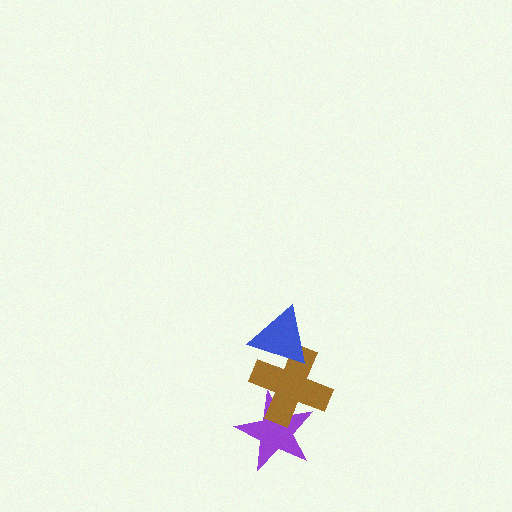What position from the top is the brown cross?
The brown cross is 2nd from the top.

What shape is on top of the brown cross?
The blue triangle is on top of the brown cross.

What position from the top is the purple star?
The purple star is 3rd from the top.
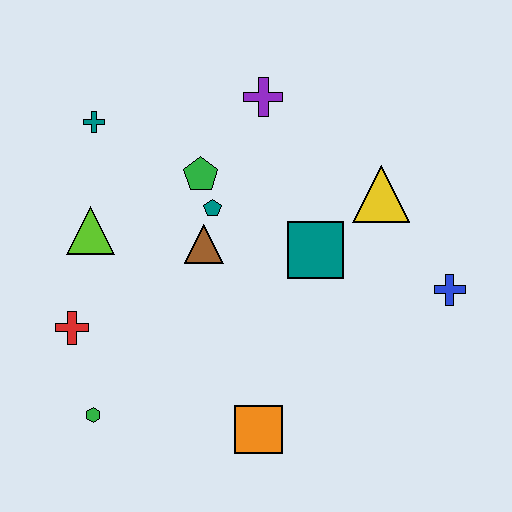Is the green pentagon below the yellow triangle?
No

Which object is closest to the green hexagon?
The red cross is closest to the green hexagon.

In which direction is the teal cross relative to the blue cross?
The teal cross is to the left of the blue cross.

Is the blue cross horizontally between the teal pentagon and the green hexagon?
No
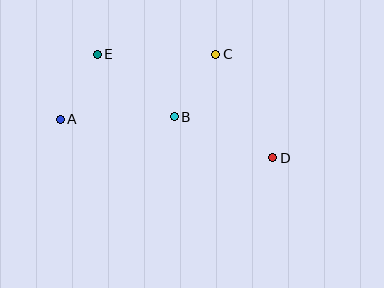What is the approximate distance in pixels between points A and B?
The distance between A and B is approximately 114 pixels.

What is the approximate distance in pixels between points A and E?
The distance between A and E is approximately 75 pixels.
----
GIVEN REQUEST
In the copy, include no pictures; restate the listing above exactly.

CORRECT RESPONSE
What position from the top is the brown cross?
The brown cross is 2nd from the top.

What shape is on top of the brown cross?
The blue triangle is on top of the brown cross.

What position from the top is the purple star?
The purple star is 3rd from the top.
Is the green pentagon below the yellow triangle?
No

Which object is closest to the green hexagon?
The red cross is closest to the green hexagon.

In which direction is the teal cross relative to the blue cross?
The teal cross is to the left of the blue cross.

Is the blue cross horizontally between the teal pentagon and the green hexagon?
No
What is the approximate distance in pixels between points A and B?
The distance between A and B is approximately 114 pixels.

What is the approximate distance in pixels between points A and E?
The distance between A and E is approximately 75 pixels.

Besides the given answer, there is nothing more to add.